Your goal
Write each line out again exactly as written.

##### Extracted records

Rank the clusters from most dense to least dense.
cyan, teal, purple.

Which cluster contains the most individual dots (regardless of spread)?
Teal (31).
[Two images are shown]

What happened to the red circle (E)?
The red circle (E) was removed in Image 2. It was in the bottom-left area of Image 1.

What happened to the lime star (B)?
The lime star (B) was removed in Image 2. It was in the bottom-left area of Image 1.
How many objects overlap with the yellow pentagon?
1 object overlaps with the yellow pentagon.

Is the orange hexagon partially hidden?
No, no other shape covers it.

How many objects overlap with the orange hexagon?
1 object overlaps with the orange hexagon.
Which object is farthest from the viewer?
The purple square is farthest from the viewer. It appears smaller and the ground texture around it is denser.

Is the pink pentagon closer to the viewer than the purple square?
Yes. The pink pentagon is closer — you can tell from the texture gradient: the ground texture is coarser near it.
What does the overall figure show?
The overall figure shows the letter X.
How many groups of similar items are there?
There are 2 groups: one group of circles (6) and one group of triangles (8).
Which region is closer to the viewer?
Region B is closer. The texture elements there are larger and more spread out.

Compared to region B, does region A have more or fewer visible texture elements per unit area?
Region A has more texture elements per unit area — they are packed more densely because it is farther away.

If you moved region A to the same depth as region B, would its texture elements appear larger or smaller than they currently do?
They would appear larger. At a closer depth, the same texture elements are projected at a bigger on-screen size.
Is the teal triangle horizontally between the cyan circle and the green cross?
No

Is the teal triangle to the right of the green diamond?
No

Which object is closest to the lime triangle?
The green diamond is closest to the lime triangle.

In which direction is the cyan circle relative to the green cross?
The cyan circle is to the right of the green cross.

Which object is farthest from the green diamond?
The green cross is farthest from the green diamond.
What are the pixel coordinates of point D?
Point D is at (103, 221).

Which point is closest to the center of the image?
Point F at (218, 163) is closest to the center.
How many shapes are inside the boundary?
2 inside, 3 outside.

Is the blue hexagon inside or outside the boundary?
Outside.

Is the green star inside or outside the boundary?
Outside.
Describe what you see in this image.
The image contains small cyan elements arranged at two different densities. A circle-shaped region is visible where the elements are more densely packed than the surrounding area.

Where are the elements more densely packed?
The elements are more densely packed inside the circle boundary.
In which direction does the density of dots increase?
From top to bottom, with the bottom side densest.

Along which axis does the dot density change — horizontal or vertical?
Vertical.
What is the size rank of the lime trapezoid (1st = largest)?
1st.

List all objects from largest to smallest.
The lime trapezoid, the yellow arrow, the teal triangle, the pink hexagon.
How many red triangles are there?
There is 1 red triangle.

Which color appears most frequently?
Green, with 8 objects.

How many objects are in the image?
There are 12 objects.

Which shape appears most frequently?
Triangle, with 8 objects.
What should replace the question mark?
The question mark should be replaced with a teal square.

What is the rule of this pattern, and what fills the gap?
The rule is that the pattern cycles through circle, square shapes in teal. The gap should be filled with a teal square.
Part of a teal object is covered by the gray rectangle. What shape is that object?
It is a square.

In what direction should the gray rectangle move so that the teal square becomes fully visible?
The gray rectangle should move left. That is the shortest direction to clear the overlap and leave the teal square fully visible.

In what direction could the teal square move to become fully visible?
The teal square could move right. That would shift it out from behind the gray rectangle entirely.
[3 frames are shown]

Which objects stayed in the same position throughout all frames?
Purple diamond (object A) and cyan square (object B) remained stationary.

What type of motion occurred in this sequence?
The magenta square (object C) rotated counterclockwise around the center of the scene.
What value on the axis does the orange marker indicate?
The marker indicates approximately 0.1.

##########

Response for this exercise
Rank the clusters from most dense to least dense.
cyan, teal, purple.

Which cluster contains the most individual dots (regardless of spread)?
Teal (31).
[Two images are shown]

What happened to the red circle (E)?
The red circle (E) was removed in Image 2. It was in the bottom-left area of Image 1.

What happened to the lime star (B)?
The lime star (B) was removed in Image 2. It was in the bottom-left area of Image 1.
How many objects overlap with the yellow pentagon?
1 object overlaps with the yellow pentagon.

Is the orange hexagon partially hidden?
No, no other shape covers it.

How many objects overlap with the orange hexagon?
1 object overlaps with the orange hexagon.
Which object is farthest from the viewer?
The purple square is farthest from the viewer. It appears smaller and the ground texture around it is denser.

Is the pink pentagon closer to the viewer than the purple square?
Yes. The pink pentagon is closer — you can tell from the texture gradient: the ground texture is coarser near it.
What does the overall figure show?
The overall figure shows the letter X.
How many groups of similar items are there?
There are 2 groups: one group of circles (6) and one group of triangles (8).
Which region is closer to the viewer?
Region B is closer. The texture elements there are larger and more spread out.

Compared to region B, does region A have more or fewer visible texture elements per unit area?
Region A has more texture elements per unit area — they are packed more densely because it is farther away.

If you moved region A to the same depth as region B, would its texture elements appear larger or smaller than they currently do?
They would appear larger. At a closer depth, the same texture elements are projected at a bigger on-screen size.
Is the teal triangle horizontally between the cyan circle and the green cross?
No

Is the teal triangle to the right of the green diamond?
No

Which object is closest to the lime triangle?
The green diamond is closest to the lime triangle.

In which direction is the cyan circle relative to the green cross?
The cyan circle is to the right of the green cross.

Which object is farthest from the green diamond?
The green cross is farthest from the green diamond.
What are the pixel coordinates of point D?
Point D is at (103, 221).

Which point is closest to the center of the image?
Point F at (218, 163) is closest to the center.
How many shapes are inside the boundary?
2 inside, 3 outside.

Is the blue hexagon inside or outside the boundary?
Outside.

Is the green star inside or outside the boundary?
Outside.
Describe what you see in this image.
The image contains small cyan elements arranged at two different densities. A circle-shaped region is visible where the elements are more densely packed than the surrounding area.

Where are the elements more densely packed?
The elements are more densely packed inside the circle boundary.
In which direction does the density of dots increase?
From top to bottom, with the bottom side densest.

Along which axis does the dot density change — horizontal or vertical?
Vertical.
What is the size rank of the lime trapezoid (1st = largest)?
1st.

List all objects from largest to smallest.
The lime trapezoid, the yellow arrow, the teal triangle, the pink hexagon.
How many red triangles are there?
There is 1 red triangle.

Which color appears most frequently?
Green, with 8 objects.

How many objects are in the image?
There are 12 objects.

Which shape appears most frequently?
Triangle, with 8 objects.
What should replace the question mark?
The question mark should be replaced with a teal square.

What is the rule of this pattern, and what fills the gap?
The rule is that the pattern cycles through circle, square shapes in teal. The gap should be filled with a teal square.
Part of a teal object is covered by the gray rectangle. What shape is that object?
It is a square.

In what direction should the gray rectangle move so that the teal square becomes fully visible?
The gray rectangle should move left. That is the shortest direction to clear the overlap and leave the teal square fully visible.

In what direction could the teal square move to become fully visible?
The teal square could move right. That would shift it out from behind the gray rectangle entirely.
[3 frames are shown]

Which objects stayed in the same position throughout all frames?
Purple diamond (object A) and cyan square (object B) remained stationary.

What type of motion occurred in this sequence?
The magenta square (object C) rotated counterclockwise around the center of the scene.
What value on the axis does the orange marker indicate?
The marker indicates approximately 0.1.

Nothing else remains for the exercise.